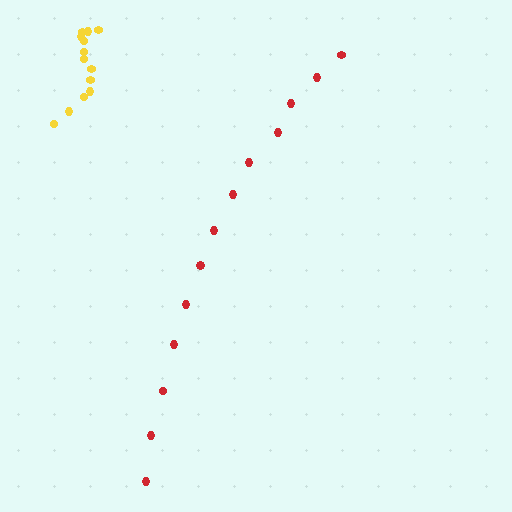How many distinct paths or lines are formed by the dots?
There are 2 distinct paths.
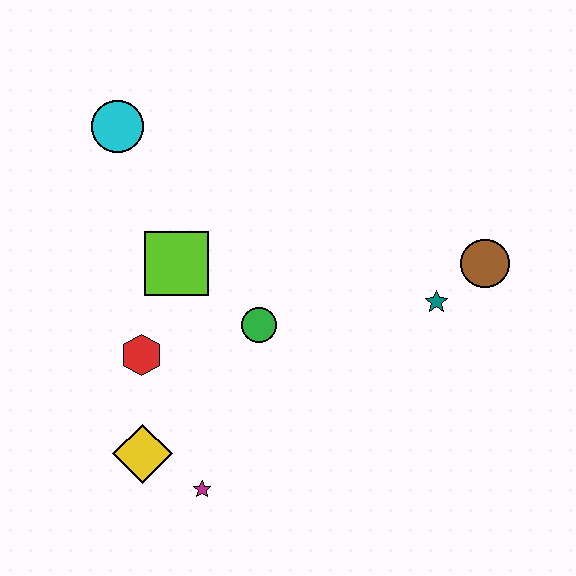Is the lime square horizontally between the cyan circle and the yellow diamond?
No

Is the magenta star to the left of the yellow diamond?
No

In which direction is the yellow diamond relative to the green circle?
The yellow diamond is below the green circle.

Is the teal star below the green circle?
No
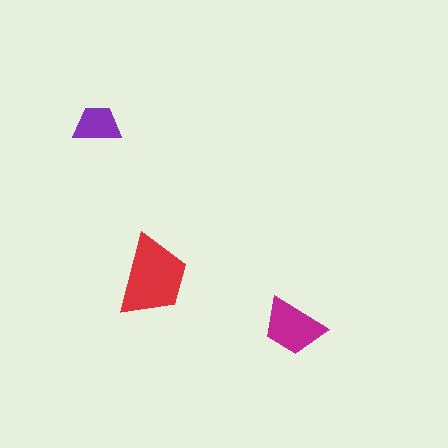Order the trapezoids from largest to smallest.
the red one, the magenta one, the purple one.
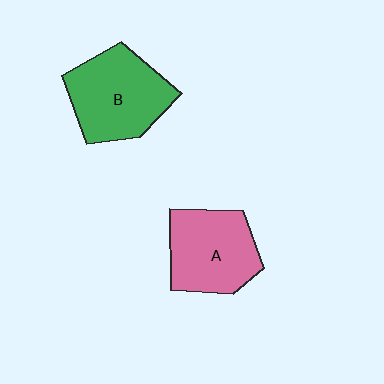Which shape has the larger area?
Shape B (green).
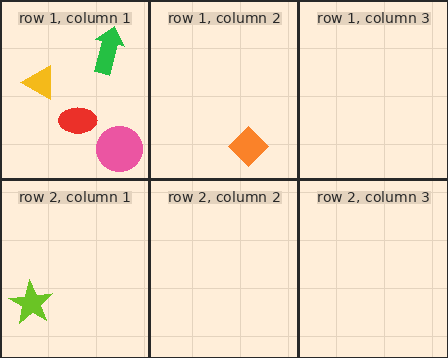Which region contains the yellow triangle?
The row 1, column 1 region.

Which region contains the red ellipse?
The row 1, column 1 region.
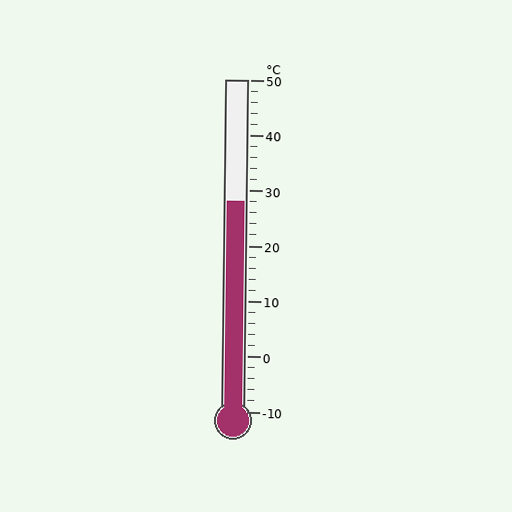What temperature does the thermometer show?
The thermometer shows approximately 28°C.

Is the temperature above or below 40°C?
The temperature is below 40°C.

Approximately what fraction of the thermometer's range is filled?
The thermometer is filled to approximately 65% of its range.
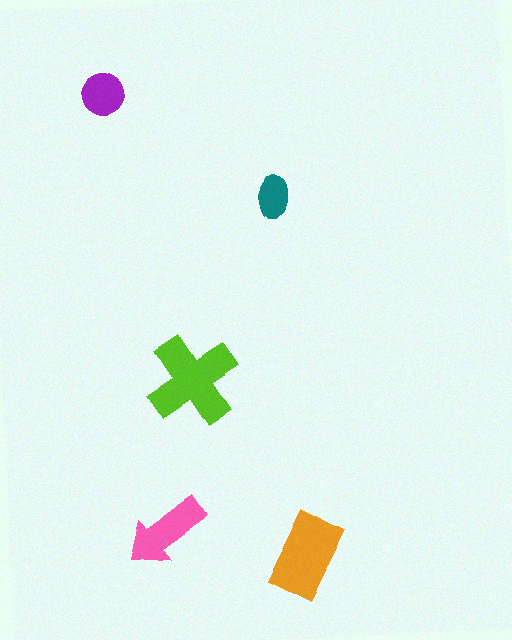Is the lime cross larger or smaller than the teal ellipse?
Larger.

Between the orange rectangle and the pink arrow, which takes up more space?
The orange rectangle.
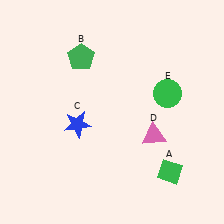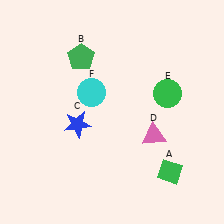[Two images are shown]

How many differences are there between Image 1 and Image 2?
There is 1 difference between the two images.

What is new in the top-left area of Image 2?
A cyan circle (F) was added in the top-left area of Image 2.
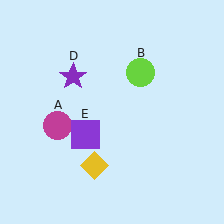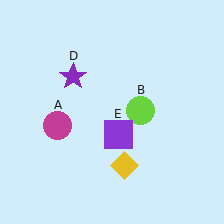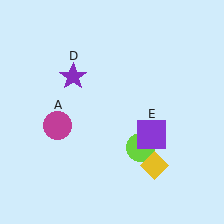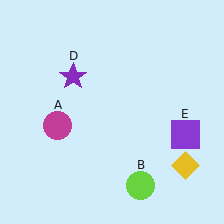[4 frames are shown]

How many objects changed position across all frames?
3 objects changed position: lime circle (object B), yellow diamond (object C), purple square (object E).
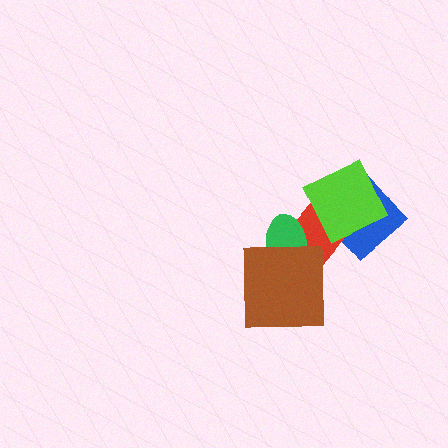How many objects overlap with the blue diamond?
2 objects overlap with the blue diamond.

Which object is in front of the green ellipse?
The brown square is in front of the green ellipse.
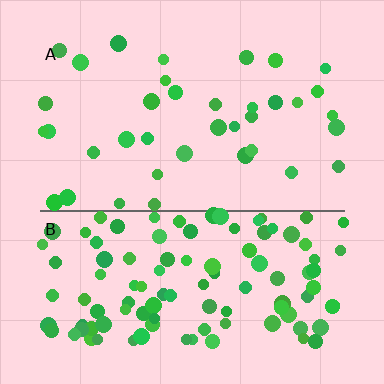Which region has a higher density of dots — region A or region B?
B (the bottom).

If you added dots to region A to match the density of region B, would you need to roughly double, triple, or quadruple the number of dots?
Approximately triple.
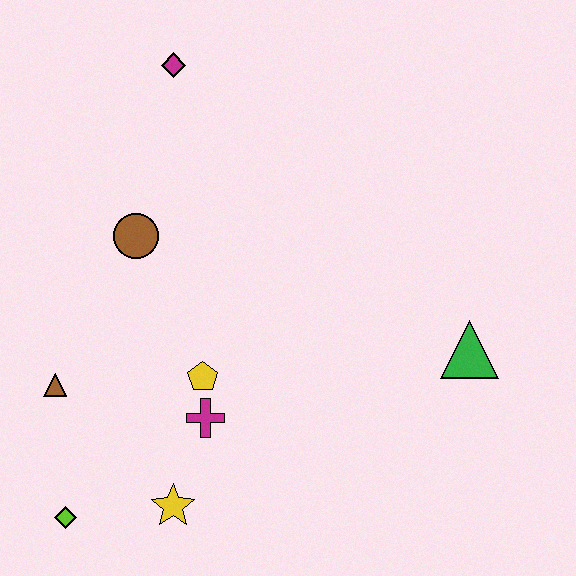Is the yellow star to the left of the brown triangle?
No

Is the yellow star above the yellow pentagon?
No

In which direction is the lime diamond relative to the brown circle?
The lime diamond is below the brown circle.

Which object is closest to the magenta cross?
The yellow pentagon is closest to the magenta cross.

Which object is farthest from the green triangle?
The lime diamond is farthest from the green triangle.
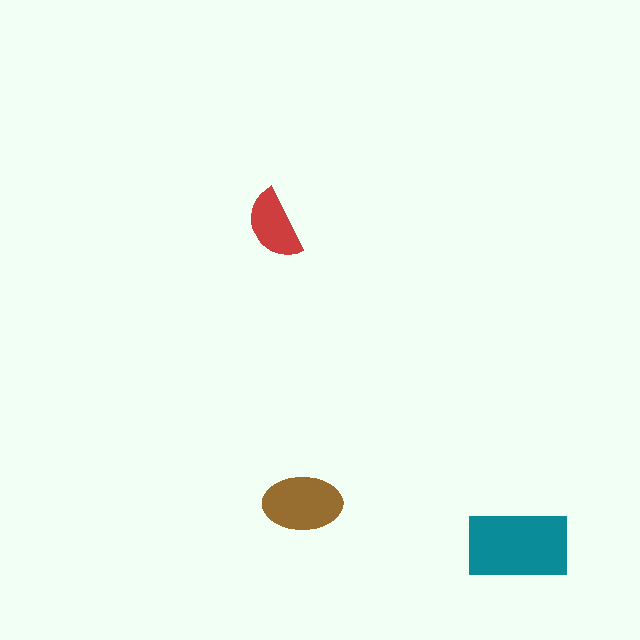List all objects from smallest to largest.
The red semicircle, the brown ellipse, the teal rectangle.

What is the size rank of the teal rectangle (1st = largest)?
1st.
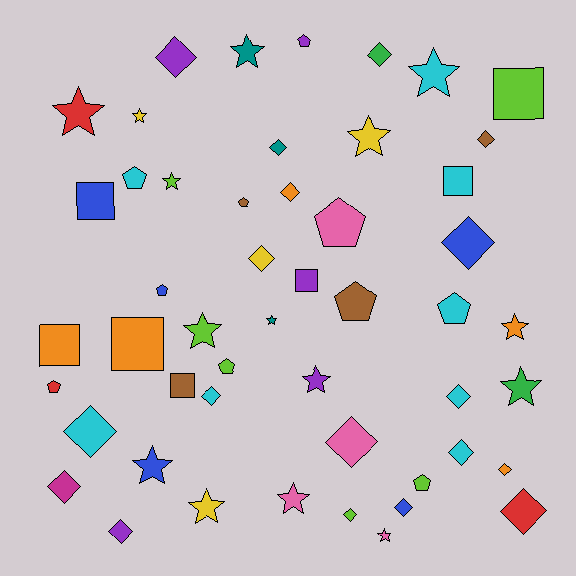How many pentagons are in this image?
There are 10 pentagons.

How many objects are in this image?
There are 50 objects.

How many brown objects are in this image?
There are 4 brown objects.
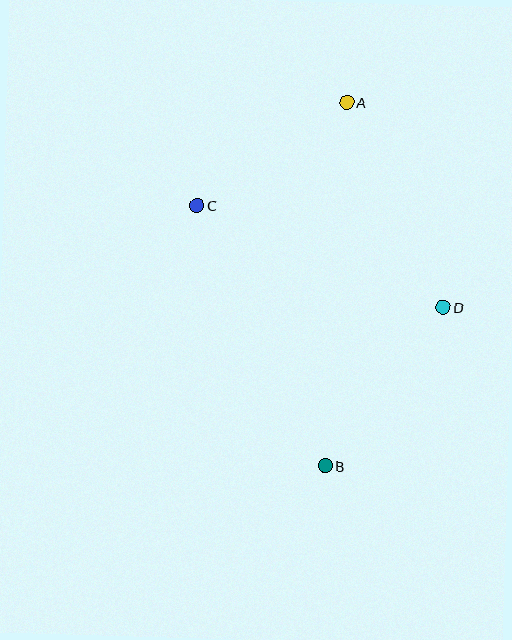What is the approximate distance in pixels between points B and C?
The distance between B and C is approximately 290 pixels.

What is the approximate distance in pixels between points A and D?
The distance between A and D is approximately 227 pixels.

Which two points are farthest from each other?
Points A and B are farthest from each other.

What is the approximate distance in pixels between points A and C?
The distance between A and C is approximately 182 pixels.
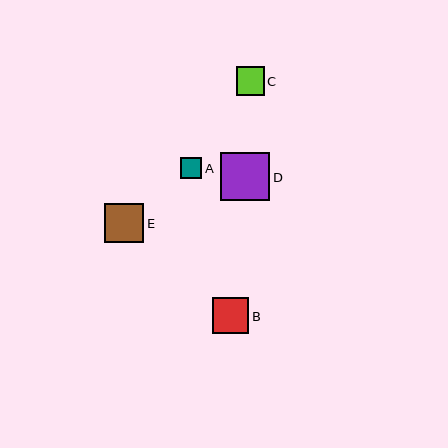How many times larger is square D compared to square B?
Square D is approximately 1.3 times the size of square B.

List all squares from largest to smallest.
From largest to smallest: D, E, B, C, A.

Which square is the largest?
Square D is the largest with a size of approximately 49 pixels.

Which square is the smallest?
Square A is the smallest with a size of approximately 21 pixels.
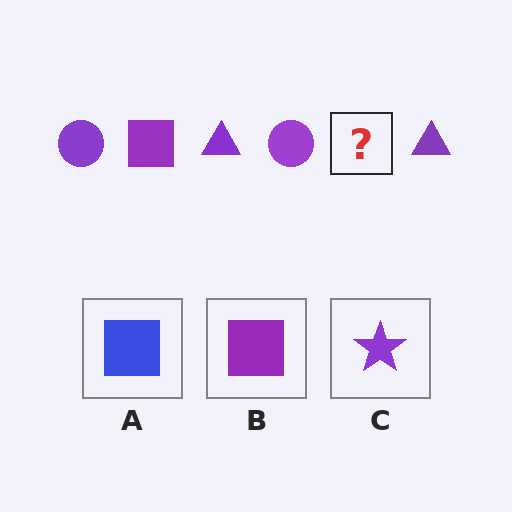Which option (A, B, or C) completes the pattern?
B.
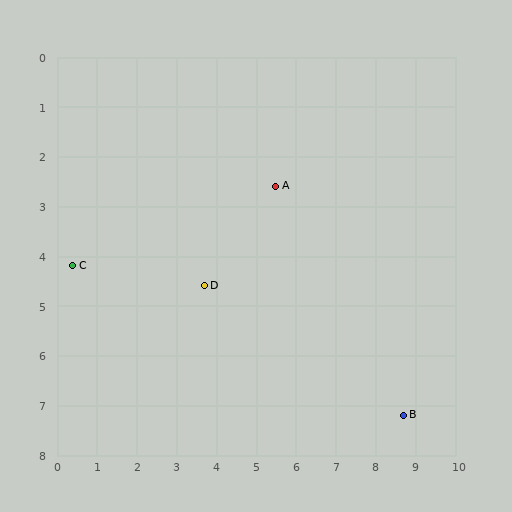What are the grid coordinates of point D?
Point D is at approximately (3.7, 4.6).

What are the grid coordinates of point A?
Point A is at approximately (5.5, 2.6).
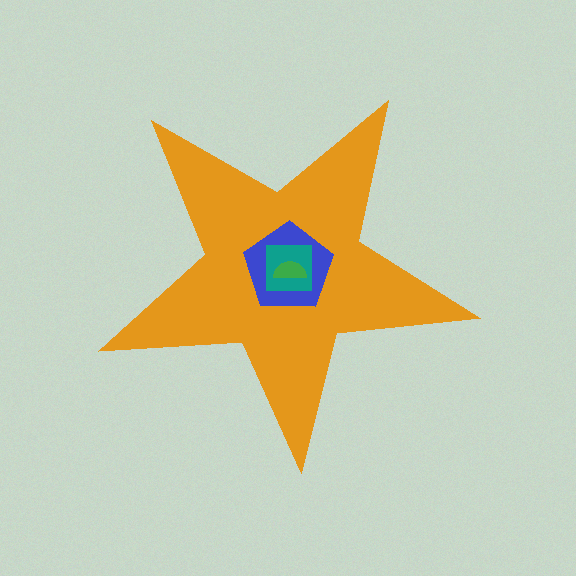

What this task involves >> Without the pictures, output the full listing exactly as it stands.

Output for this exercise >>
How many distinct paths or lines are formed by the dots?
There are 2 distinct paths.
Is the lime square horizontally between the cyan circle and the yellow diamond?
No

Is the magenta star to the left of the yellow diamond?
No

In which direction is the yellow diamond relative to the green circle?
The yellow diamond is below the green circle.

Is the teal star below the green circle?
No
Order the trapezoids from largest to smallest.
the red one, the magenta one, the purple one.
Which shape has the larger area?
Shape B (green).
Which region contains the yellow triangle?
The row 1, column 1 region.

Which region contains the red ellipse?
The row 1, column 1 region.
What temperature does the thermometer show?
The thermometer shows approximately 28°C.

Is the temperature above or below 40°C?
The temperature is below 40°C.

Approximately what fraction of the thermometer's range is filled?
The thermometer is filled to approximately 65% of its range.
Is the lime cross larger or smaller than the teal ellipse?
Larger.

Between the orange rectangle and the pink arrow, which takes up more space?
The orange rectangle.
[Two images are shown]

How many differences are there between Image 1 and Image 2?
There is 1 difference between the two images.

What is new in the top-left area of Image 2?
A cyan circle (F) was added in the top-left area of Image 2.
[4 frames are shown]

How many objects changed position across all frames?
3 objects changed position: lime circle (object B), yellow diamond (object C), purple square (object E).
How many objects overlap with the blue diamond?
2 objects overlap with the blue diamond.

Which object is in front of the green ellipse?
The brown square is in front of the green ellipse.
Which region has a higher density of dots — region A or region B?
B (the bottom).

If you added dots to region A to match the density of region B, would you need to roughly double, triple, or quadruple the number of dots?
Approximately triple.
Is the yellow star to the left of the brown triangle?
No

Is the yellow star above the yellow pentagon?
No

In which direction is the lime diamond relative to the brown circle?
The lime diamond is below the brown circle.

Which object is closest to the magenta cross?
The yellow pentagon is closest to the magenta cross.

Which object is farthest from the green triangle?
The lime diamond is farthest from the green triangle.
List all objects from smallest to largest.
The red semicircle, the brown ellipse, the teal rectangle.

What is the size rank of the teal rectangle (1st = largest)?
1st.
How many pentagons are in this image?
There are 10 pentagons.

How many objects are in this image?
There are 50 objects.

How many brown objects are in this image?
There are 4 brown objects.
What is the approximate distance in pixels between points B and C?
The distance between B and C is approximately 290 pixels.

What is the approximate distance in pixels between points A and D?
The distance between A and D is approximately 227 pixels.

Which two points are farthest from each other?
Points A and B are farthest from each other.

What is the approximate distance in pixels between points A and C?
The distance between A and C is approximately 182 pixels.
How many times larger is square D compared to square B?
Square D is approximately 1.3 times the size of square B.

List all squares from largest to smallest.
From largest to smallest: D, E, B, C, A.

Which square is the largest?
Square D is the largest with a size of approximately 49 pixels.

Which square is the smallest?
Square A is the smallest with a size of approximately 21 pixels.
Which option (A, B, or C) completes the pattern?
B.
What are the grid coordinates of point D?
Point D is at approximately (3.7, 4.6).

What are the grid coordinates of point A?
Point A is at approximately (5.5, 2.6).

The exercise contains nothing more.